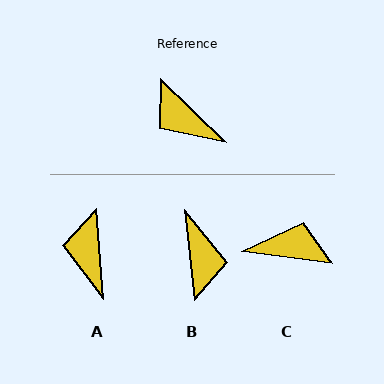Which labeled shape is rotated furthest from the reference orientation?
C, about 143 degrees away.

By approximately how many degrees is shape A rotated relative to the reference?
Approximately 41 degrees clockwise.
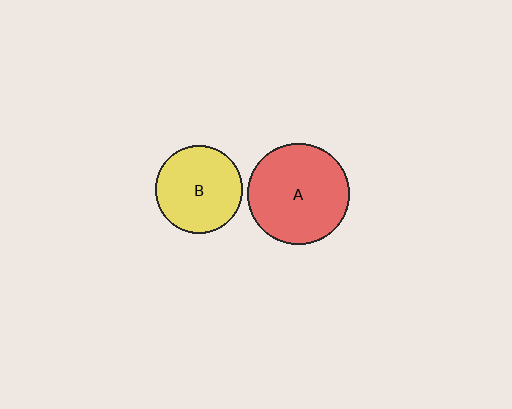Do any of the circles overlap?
No, none of the circles overlap.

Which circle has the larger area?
Circle A (red).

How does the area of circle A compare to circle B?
Approximately 1.4 times.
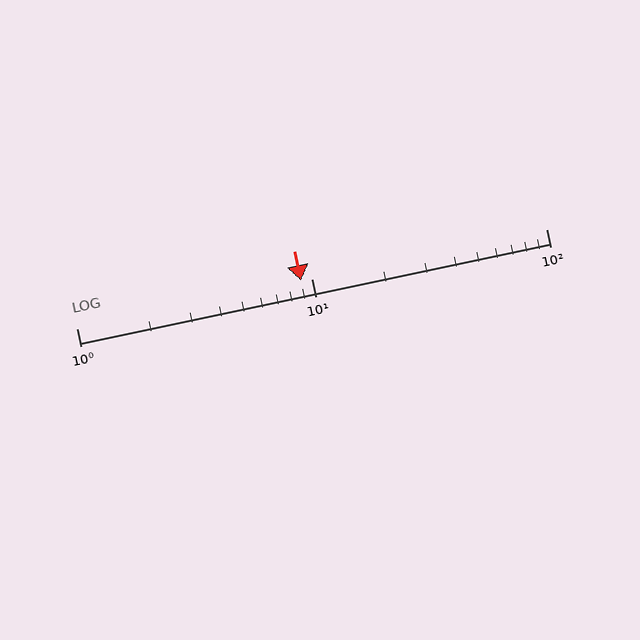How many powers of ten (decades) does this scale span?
The scale spans 2 decades, from 1 to 100.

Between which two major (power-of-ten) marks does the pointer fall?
The pointer is between 1 and 10.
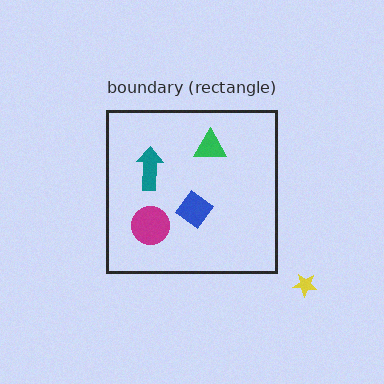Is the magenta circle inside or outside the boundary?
Inside.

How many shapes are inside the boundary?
4 inside, 1 outside.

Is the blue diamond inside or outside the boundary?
Inside.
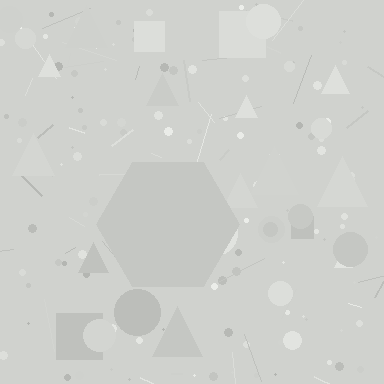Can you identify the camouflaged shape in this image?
The camouflaged shape is a hexagon.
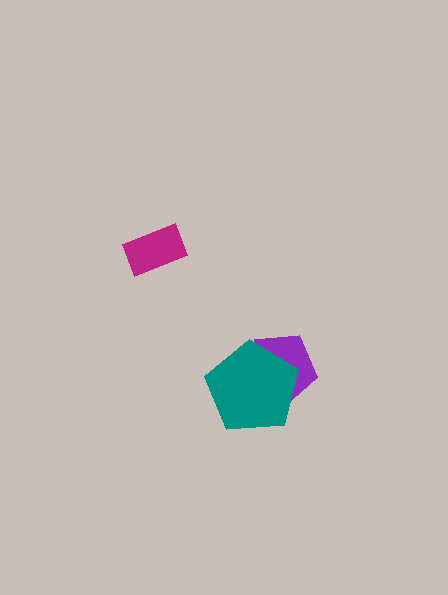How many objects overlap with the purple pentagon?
1 object overlaps with the purple pentagon.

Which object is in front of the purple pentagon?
The teal pentagon is in front of the purple pentagon.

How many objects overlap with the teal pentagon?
1 object overlaps with the teal pentagon.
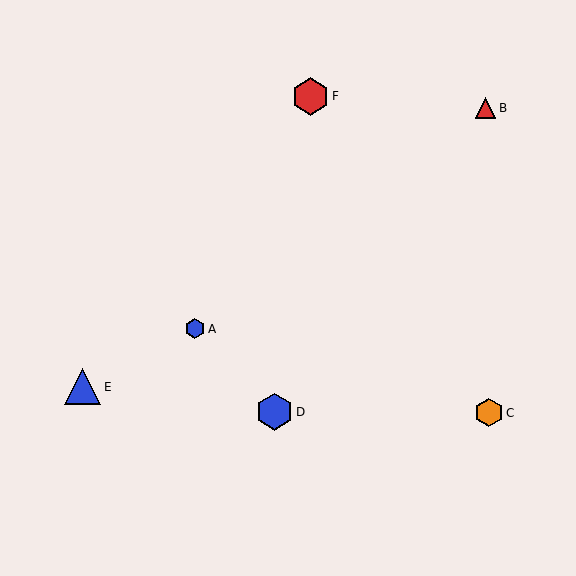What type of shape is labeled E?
Shape E is a blue triangle.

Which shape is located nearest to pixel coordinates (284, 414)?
The blue hexagon (labeled D) at (275, 412) is nearest to that location.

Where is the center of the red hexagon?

What this task involves -> Pictures in the records must not appear in the copy; transcribe everything else precisely.

Task answer ->
Which labeled shape is rotated furthest from the reference orientation?
C, about 143 degrees away.

By approximately how many degrees is shape A rotated relative to the reference?
Approximately 41 degrees clockwise.
Do any of the circles overlap?
No, none of the circles overlap.

Which circle has the larger area?
Circle A (red).

How does the area of circle A compare to circle B?
Approximately 1.4 times.
How many powers of ten (decades) does this scale span?
The scale spans 2 decades, from 1 to 100.

Between which two major (power-of-ten) marks does the pointer fall?
The pointer is between 1 and 10.
Is the magenta circle inside or outside the boundary?
Inside.

How many shapes are inside the boundary?
4 inside, 1 outside.

Is the blue diamond inside or outside the boundary?
Inside.
Can you identify the camouflaged shape in this image?
The camouflaged shape is a hexagon.
How many objects overlap with the purple pentagon?
1 object overlaps with the purple pentagon.

Which object is in front of the purple pentagon?
The teal pentagon is in front of the purple pentagon.

How many objects overlap with the teal pentagon?
1 object overlaps with the teal pentagon.
What type of shape is labeled E?
Shape E is a blue triangle.

Which shape is located nearest to pixel coordinates (284, 414)?
The blue hexagon (labeled D) at (275, 412) is nearest to that location.

Where is the center of the red hexagon?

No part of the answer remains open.